- _TO DO_
Skip all pictures; return exactly the lines from the one containing "Roughly how many" through the end of the data.

- _DATASET ENTRIES_
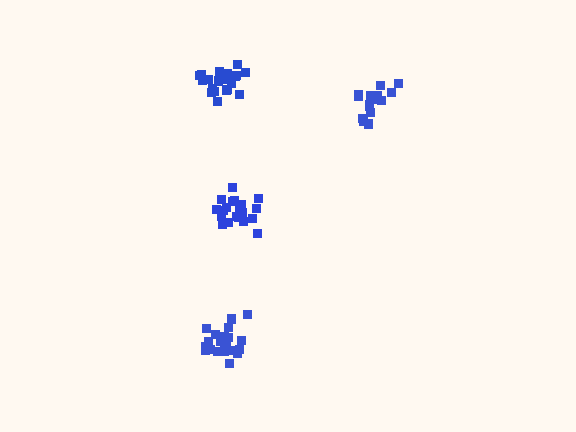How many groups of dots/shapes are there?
There are 4 groups.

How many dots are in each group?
Group 1: 20 dots, Group 2: 15 dots, Group 3: 21 dots, Group 4: 21 dots (77 total).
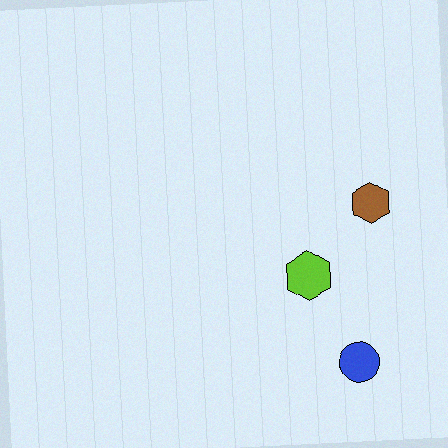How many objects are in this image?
There are 3 objects.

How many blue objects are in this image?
There is 1 blue object.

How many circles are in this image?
There is 1 circle.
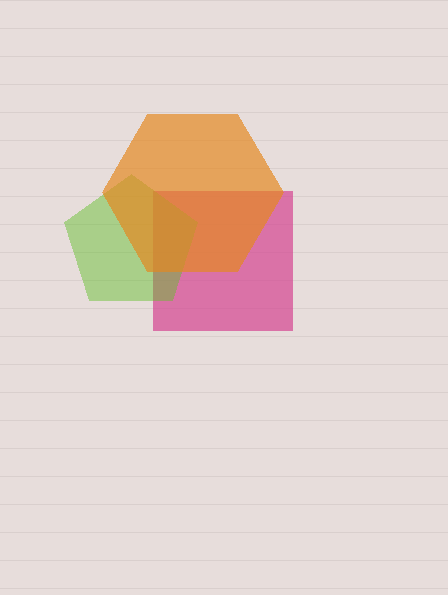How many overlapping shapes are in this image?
There are 3 overlapping shapes in the image.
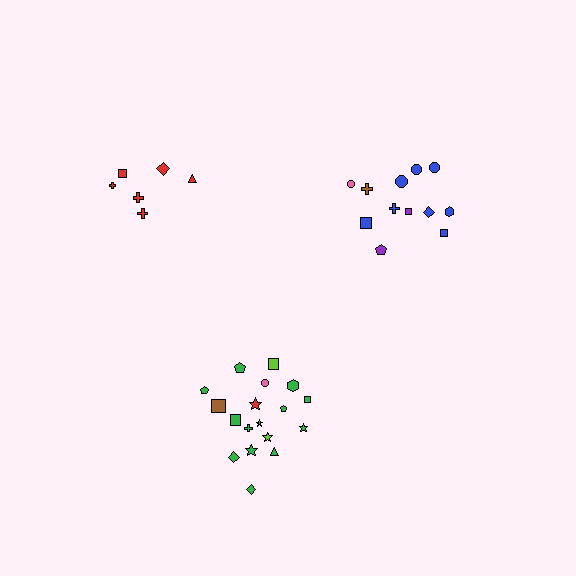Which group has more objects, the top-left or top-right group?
The top-right group.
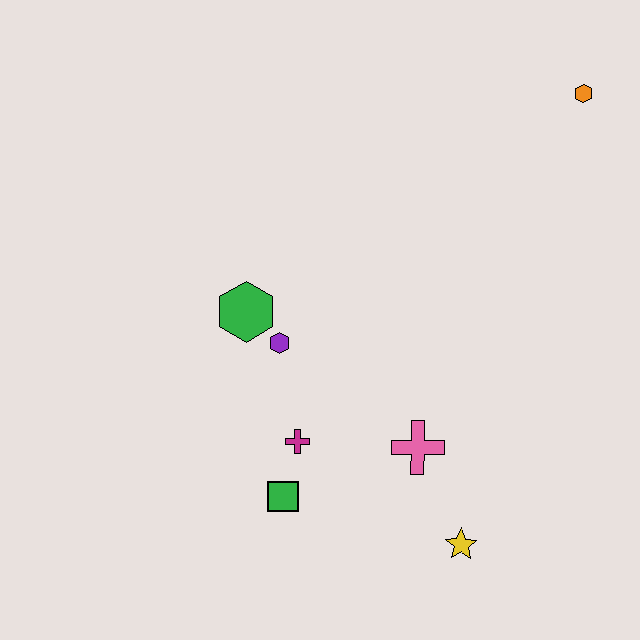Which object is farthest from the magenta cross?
The orange hexagon is farthest from the magenta cross.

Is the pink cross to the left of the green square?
No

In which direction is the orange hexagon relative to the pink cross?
The orange hexagon is above the pink cross.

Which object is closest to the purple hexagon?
The green hexagon is closest to the purple hexagon.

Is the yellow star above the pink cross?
No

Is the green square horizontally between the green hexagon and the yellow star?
Yes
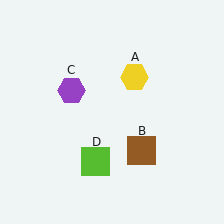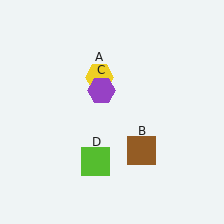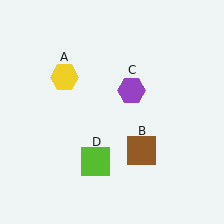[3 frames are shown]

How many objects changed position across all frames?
2 objects changed position: yellow hexagon (object A), purple hexagon (object C).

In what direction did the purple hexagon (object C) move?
The purple hexagon (object C) moved right.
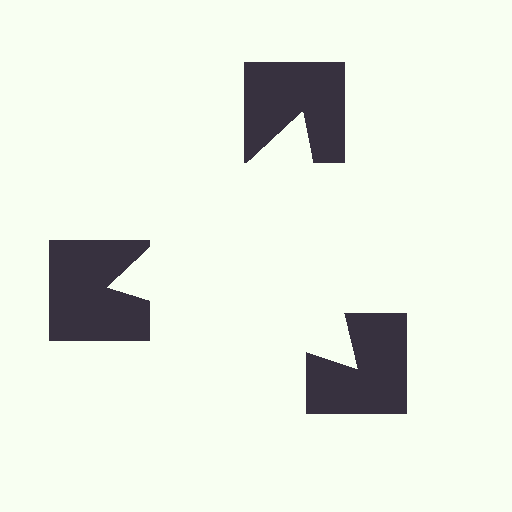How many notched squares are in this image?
There are 3 — one at each vertex of the illusory triangle.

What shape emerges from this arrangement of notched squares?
An illusory triangle — its edges are inferred from the aligned wedge cuts in the notched squares, not physically drawn.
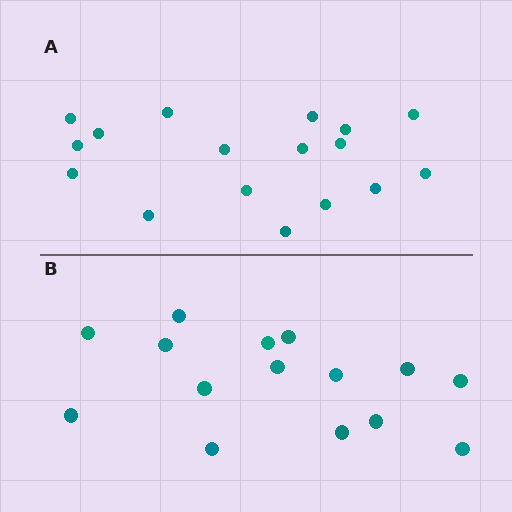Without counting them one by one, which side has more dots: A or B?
Region A (the top region) has more dots.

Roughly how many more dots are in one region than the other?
Region A has just a few more — roughly 2 or 3 more dots than region B.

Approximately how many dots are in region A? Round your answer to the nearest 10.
About 20 dots. (The exact count is 17, which rounds to 20.)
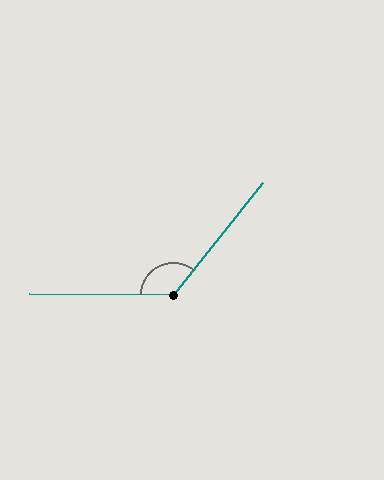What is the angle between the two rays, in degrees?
Approximately 129 degrees.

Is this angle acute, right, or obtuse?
It is obtuse.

- _TASK RESULT_
Roughly how many more dots are in one region than the other?
Region A has just a few more — roughly 2 or 3 more dots than region B.

Approximately how many dots are in region A? Round your answer to the nearest 10.
About 20 dots. (The exact count is 17, which rounds to 20.)
What is the angle between the two rays, in degrees?
Approximately 129 degrees.

Is this angle acute, right, or obtuse?
It is obtuse.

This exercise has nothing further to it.